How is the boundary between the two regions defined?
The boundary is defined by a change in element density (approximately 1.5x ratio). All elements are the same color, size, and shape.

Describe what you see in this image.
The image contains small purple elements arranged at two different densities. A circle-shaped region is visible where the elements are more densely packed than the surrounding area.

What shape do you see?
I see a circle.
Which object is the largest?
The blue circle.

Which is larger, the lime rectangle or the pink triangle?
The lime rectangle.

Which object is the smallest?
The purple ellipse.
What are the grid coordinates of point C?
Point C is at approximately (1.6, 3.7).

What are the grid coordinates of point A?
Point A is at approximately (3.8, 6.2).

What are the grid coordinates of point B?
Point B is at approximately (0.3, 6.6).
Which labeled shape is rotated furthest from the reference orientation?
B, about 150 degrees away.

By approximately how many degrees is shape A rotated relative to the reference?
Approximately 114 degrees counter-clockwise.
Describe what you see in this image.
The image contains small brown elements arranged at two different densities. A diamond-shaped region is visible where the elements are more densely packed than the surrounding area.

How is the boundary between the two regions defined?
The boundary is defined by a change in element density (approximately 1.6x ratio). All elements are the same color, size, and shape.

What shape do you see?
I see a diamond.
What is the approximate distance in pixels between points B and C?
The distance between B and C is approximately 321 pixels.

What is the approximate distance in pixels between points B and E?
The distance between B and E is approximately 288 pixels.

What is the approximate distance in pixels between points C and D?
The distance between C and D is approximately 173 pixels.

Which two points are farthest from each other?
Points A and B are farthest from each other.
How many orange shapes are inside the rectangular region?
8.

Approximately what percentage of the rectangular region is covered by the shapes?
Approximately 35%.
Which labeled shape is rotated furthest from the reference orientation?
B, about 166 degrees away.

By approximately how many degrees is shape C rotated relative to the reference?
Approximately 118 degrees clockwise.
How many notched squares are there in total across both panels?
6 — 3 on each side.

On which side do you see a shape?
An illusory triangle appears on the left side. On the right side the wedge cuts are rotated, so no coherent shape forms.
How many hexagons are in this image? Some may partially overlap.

Aim of the task:
Copy out exactly the lines between the line with "By approximately how many degrees is shape C" and the last line of the entries, counting both of those lines.

Output for this exercise:
By approximately how many degrees is shape C rotated relative to the reference?
Approximately 118 degrees clockwise.
How many notched squares are there in total across both panels?
6 — 3 on each side.

On which side do you see a shape?
An illusory triangle appears on the left side. On the right side the wedge cuts are rotated, so no coherent shape forms.
How many hexagons are in this image? Some may partially overlap.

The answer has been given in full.